● **Aim**
Every line of the material is to be quoted verbatim, minus the pictures.

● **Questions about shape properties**

◇ ◇ ◇

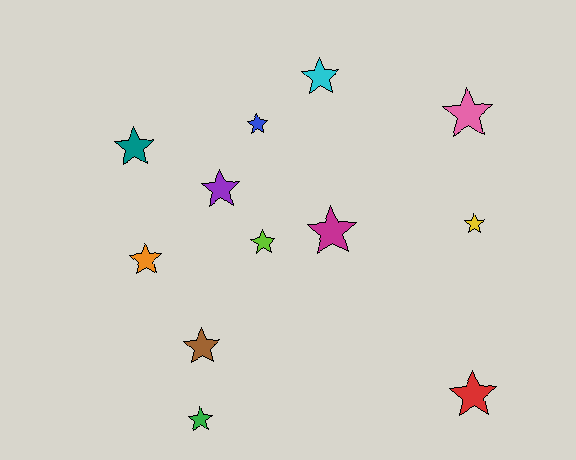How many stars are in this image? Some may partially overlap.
There are 12 stars.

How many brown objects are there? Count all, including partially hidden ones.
There is 1 brown object.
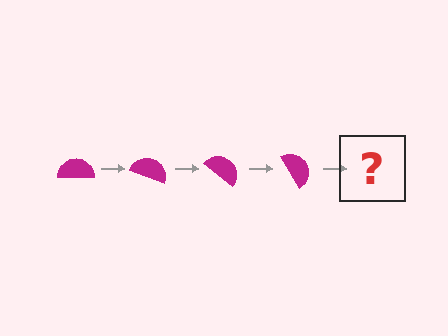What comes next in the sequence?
The next element should be a magenta semicircle rotated 80 degrees clockwise.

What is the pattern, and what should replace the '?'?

◇ ◇ ◇

● **Result of this exercise**
How many stars are in this image? Some may partially overlap.
There are 12 stars.

How many brown objects are there? Count all, including partially hidden ones.
There is 1 brown object.
What comes next in the sequence?
The next element should be a magenta semicircle rotated 80 degrees clockwise.

What is the pattern, and what should replace the '?'?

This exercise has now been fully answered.